## Your task
Repeat only the lines below from the one that contains "How many distinct" through the final line, exactly. Omit pictures.

(Questions about shape properties)
━━━━

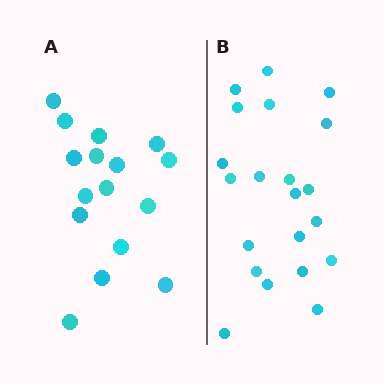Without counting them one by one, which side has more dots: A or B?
Region B (the right region) has more dots.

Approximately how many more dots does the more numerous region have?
Region B has about 5 more dots than region A.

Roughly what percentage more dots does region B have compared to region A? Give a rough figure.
About 30% more.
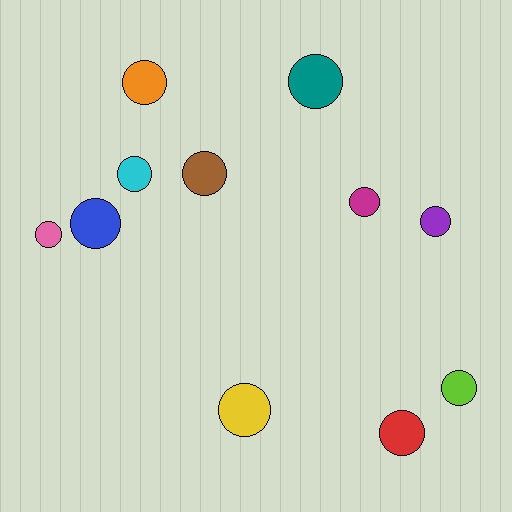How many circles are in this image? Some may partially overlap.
There are 11 circles.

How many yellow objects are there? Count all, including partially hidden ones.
There is 1 yellow object.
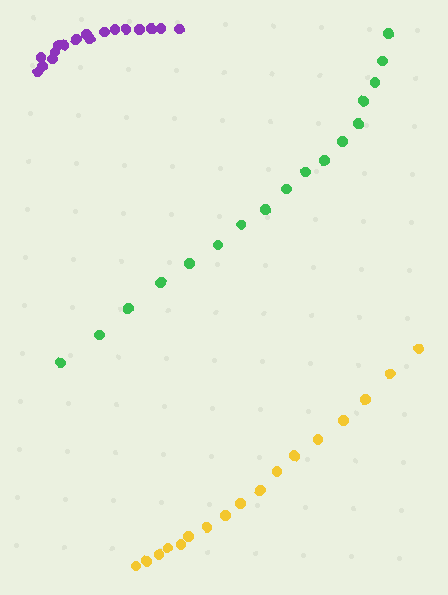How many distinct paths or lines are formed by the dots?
There are 3 distinct paths.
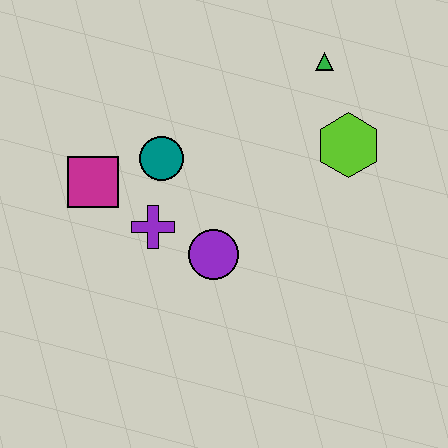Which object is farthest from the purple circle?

━━━━

## Exercise response
How many distinct paths or lines are formed by the dots?
There are 3 distinct paths.
Which object is farthest from the purple circle?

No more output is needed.